:: Exercise directions ::
Below is a block of records; return all of them exactly, but without the images.

:: Input for this task ::
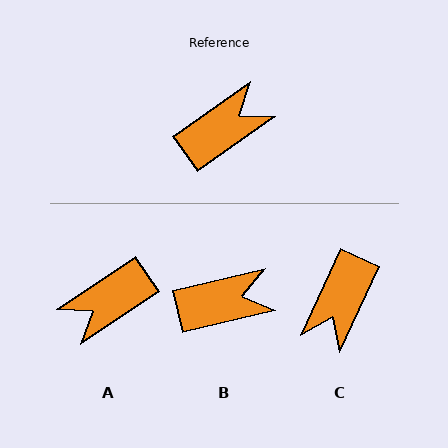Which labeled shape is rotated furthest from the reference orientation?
A, about 179 degrees away.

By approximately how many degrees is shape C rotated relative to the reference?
Approximately 149 degrees clockwise.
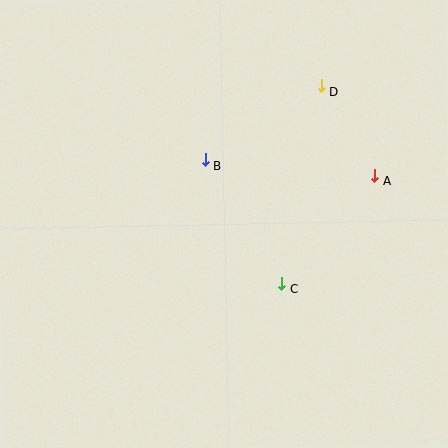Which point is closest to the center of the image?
Point B at (205, 166) is closest to the center.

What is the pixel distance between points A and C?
The distance between A and C is 143 pixels.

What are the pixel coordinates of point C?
Point C is at (282, 289).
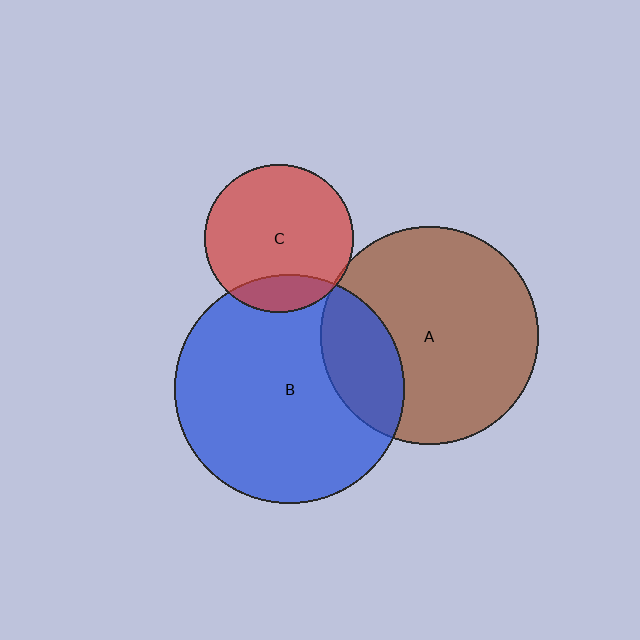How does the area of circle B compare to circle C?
Approximately 2.4 times.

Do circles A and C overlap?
Yes.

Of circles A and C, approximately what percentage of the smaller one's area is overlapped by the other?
Approximately 5%.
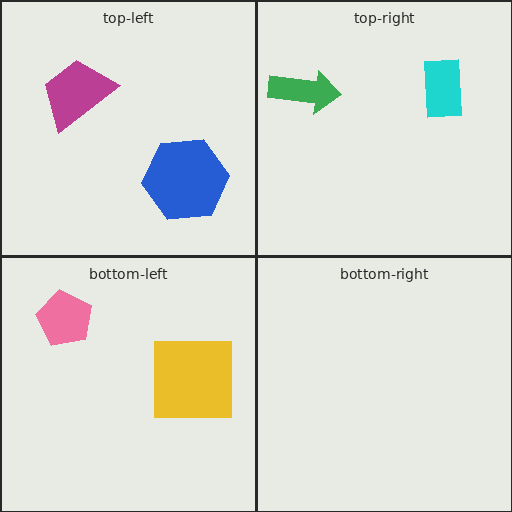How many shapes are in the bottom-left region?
2.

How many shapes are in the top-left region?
2.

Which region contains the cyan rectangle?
The top-right region.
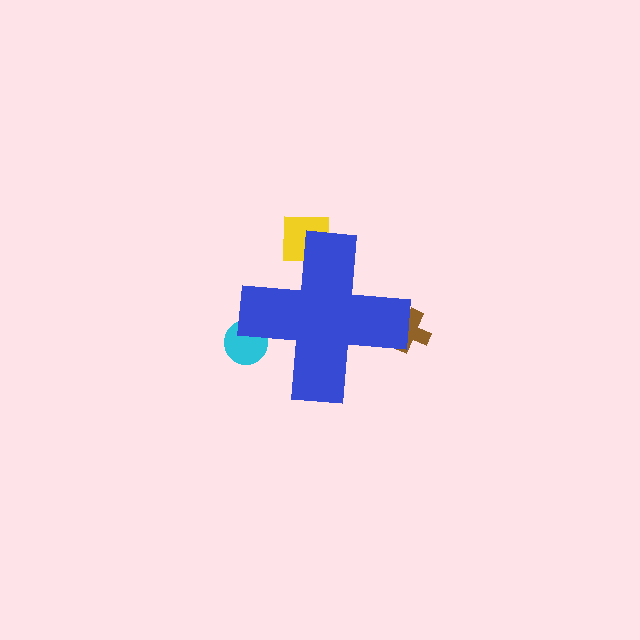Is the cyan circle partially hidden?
Yes, the cyan circle is partially hidden behind the blue cross.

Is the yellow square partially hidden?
Yes, the yellow square is partially hidden behind the blue cross.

:: The response ::
Which labeled shape is rotated furthest from the reference orientation?
A, about 179 degrees away.

By approximately how many degrees is shape C rotated relative to the reference?
Approximately 149 degrees clockwise.
Which point is closest to the center of the image?
Point B at (205, 166) is closest to the center.

What is the pixel distance between points A and C?
The distance between A and C is 143 pixels.

What are the pixel coordinates of point C?
Point C is at (282, 289).
How does the area of circle B compare to circle C?
Approximately 2.4 times.

Do circles A and C overlap?
Yes.

Of circles A and C, approximately what percentage of the smaller one's area is overlapped by the other?
Approximately 5%.
How many shapes are in the bottom-left region?
2.

How many shapes are in the top-left region?
2.

Which region contains the cyan rectangle?
The top-right region.
Is the cyan circle partially hidden?
Yes, the cyan circle is partially hidden behind the blue cross.

Is the yellow square partially hidden?
Yes, the yellow square is partially hidden behind the blue cross.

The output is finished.